- _Request_:
Exactly as written, transcribe the lines that run from the one containing "Can you count" to the end of the records below.

- _Dataset extract_:
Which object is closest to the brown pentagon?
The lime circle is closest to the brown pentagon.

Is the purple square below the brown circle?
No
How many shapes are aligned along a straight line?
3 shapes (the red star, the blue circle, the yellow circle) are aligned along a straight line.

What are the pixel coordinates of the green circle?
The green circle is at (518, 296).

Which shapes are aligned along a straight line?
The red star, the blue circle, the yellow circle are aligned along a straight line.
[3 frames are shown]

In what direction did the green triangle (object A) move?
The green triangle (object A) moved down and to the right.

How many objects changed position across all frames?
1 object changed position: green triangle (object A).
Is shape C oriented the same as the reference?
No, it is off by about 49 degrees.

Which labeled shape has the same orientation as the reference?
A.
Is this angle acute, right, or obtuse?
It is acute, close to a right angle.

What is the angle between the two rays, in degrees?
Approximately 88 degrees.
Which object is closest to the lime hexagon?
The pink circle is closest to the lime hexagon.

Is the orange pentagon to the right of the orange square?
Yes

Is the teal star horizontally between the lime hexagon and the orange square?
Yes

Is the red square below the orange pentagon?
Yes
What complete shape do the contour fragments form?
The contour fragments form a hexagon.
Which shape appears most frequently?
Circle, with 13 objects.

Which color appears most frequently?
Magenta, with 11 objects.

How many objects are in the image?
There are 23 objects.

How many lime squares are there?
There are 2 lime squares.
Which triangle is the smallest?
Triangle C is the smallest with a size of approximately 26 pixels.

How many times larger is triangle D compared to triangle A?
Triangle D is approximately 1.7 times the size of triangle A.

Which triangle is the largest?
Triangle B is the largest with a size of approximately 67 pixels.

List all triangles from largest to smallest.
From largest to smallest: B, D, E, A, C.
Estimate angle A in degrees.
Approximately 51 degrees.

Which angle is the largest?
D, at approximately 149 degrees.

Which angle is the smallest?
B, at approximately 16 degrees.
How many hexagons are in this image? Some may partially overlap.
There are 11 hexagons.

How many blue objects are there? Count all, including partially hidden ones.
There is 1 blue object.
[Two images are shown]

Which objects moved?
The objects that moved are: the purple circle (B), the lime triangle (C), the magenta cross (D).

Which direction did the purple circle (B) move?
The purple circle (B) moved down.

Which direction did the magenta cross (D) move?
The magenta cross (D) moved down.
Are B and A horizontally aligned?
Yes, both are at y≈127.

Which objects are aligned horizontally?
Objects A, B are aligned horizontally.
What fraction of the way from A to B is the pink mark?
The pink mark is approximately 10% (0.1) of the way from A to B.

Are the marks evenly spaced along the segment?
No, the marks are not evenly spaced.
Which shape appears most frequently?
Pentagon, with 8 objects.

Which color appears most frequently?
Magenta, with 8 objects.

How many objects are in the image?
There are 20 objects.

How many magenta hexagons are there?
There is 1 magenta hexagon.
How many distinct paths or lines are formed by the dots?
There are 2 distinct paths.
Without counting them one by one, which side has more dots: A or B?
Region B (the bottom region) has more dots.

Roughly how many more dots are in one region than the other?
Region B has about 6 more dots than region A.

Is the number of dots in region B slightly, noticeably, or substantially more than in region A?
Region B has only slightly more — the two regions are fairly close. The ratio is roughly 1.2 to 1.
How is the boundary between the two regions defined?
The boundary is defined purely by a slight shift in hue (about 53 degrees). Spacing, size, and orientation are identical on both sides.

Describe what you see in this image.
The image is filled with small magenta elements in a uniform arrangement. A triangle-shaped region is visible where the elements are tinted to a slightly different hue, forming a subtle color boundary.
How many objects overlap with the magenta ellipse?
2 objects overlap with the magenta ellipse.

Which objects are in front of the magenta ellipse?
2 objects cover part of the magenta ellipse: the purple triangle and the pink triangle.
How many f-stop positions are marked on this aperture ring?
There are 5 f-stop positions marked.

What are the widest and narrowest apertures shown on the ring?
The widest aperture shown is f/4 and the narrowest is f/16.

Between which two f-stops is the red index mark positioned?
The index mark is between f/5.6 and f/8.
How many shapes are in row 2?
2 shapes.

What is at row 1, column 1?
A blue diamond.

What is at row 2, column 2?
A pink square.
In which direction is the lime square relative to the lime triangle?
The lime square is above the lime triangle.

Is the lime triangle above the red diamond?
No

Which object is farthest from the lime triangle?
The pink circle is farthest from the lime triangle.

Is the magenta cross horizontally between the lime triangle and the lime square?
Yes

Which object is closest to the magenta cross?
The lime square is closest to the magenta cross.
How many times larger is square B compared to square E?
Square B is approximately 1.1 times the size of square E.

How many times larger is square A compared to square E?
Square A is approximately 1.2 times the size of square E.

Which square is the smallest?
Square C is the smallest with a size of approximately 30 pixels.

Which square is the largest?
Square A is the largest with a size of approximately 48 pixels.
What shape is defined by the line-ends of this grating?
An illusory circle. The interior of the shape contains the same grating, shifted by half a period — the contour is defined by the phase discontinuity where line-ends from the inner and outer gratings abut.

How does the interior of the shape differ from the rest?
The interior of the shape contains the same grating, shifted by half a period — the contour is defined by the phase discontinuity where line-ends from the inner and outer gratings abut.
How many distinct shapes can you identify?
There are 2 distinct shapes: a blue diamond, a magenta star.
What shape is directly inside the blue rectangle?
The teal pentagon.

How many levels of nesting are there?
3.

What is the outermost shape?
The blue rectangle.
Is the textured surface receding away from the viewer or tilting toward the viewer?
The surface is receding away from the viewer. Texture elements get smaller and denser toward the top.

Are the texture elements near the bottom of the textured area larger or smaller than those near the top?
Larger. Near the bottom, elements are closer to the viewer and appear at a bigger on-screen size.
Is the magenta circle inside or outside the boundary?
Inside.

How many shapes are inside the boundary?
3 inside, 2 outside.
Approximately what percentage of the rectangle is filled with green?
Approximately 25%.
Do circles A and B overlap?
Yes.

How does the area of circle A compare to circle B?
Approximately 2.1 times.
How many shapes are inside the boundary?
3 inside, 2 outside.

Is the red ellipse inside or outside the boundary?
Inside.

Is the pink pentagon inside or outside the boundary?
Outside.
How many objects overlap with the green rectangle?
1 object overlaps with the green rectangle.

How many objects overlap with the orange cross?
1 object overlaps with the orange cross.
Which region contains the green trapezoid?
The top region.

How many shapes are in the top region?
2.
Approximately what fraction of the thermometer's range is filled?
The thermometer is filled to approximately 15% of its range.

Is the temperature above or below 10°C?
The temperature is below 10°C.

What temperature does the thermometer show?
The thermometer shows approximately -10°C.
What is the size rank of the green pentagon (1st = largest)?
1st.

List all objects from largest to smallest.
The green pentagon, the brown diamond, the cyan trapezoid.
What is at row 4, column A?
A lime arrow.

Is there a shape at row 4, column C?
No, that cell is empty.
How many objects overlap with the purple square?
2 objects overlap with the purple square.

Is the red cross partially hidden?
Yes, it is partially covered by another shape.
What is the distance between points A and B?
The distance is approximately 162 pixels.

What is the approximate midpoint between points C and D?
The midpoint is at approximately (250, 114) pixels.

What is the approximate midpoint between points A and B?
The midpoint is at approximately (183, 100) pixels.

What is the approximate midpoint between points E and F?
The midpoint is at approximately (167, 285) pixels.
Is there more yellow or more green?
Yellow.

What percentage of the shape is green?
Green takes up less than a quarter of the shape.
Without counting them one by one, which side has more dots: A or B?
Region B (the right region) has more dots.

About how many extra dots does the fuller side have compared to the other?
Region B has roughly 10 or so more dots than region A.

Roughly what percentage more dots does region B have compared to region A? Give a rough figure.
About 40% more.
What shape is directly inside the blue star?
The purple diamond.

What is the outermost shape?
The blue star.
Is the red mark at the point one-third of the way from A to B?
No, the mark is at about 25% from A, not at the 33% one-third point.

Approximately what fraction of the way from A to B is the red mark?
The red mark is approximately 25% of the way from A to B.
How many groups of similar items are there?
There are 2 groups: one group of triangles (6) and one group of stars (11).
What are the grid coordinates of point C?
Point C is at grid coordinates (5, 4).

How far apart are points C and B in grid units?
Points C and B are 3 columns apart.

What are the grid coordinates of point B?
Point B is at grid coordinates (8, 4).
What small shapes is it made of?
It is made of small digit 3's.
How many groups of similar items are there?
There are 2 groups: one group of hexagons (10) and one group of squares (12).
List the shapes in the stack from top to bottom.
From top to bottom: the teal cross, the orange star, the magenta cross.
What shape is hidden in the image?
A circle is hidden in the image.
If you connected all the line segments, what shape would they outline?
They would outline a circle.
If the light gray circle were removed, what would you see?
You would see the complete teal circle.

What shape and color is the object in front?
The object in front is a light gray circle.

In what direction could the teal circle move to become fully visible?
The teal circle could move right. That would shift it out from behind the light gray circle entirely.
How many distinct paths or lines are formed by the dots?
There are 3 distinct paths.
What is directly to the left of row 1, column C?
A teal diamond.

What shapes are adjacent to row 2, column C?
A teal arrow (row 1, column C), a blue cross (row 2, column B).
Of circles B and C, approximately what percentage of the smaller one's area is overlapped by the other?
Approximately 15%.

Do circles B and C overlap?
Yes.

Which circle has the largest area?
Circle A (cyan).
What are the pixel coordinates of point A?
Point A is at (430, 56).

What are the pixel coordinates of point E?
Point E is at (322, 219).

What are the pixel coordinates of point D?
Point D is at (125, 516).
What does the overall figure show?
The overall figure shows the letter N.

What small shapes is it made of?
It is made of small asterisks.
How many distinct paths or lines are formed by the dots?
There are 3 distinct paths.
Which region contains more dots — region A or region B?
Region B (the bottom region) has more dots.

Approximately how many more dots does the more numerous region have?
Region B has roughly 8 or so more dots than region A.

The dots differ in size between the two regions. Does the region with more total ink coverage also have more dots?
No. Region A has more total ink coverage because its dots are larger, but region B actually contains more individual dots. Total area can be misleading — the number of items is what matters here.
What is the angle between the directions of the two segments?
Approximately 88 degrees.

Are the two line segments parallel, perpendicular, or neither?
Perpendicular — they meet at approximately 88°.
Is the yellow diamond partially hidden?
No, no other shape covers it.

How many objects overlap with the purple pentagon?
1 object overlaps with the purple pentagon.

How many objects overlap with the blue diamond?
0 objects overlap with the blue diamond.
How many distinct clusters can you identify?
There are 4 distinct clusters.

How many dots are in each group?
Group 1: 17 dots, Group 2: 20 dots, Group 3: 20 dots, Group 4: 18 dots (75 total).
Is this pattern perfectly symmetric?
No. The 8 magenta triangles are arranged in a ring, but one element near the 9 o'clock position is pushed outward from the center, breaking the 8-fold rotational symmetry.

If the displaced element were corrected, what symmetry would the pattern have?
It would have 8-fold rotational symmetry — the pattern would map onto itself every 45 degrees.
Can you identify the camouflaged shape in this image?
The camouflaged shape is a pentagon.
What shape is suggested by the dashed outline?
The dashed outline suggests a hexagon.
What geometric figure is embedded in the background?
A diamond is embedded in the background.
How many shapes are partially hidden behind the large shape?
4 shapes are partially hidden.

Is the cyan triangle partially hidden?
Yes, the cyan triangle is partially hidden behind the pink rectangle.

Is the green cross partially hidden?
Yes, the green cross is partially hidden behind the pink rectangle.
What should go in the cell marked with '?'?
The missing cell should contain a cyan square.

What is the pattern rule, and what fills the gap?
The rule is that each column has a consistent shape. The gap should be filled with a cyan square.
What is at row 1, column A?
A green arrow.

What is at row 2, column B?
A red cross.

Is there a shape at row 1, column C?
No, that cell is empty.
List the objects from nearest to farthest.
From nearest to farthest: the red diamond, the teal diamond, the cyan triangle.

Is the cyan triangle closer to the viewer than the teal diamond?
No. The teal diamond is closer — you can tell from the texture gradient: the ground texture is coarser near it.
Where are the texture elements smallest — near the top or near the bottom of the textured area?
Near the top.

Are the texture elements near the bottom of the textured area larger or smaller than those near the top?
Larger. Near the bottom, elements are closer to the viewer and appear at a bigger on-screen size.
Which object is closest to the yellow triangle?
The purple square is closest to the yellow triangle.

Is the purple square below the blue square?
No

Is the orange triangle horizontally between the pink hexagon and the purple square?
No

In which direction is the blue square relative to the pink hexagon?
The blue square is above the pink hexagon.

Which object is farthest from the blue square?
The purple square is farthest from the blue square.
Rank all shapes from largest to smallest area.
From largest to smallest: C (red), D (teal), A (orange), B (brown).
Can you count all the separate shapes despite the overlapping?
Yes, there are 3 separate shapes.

- _Task result_:
Can you count all the separate shapes despite the overlapping?
Yes, there are 3 separate shapes.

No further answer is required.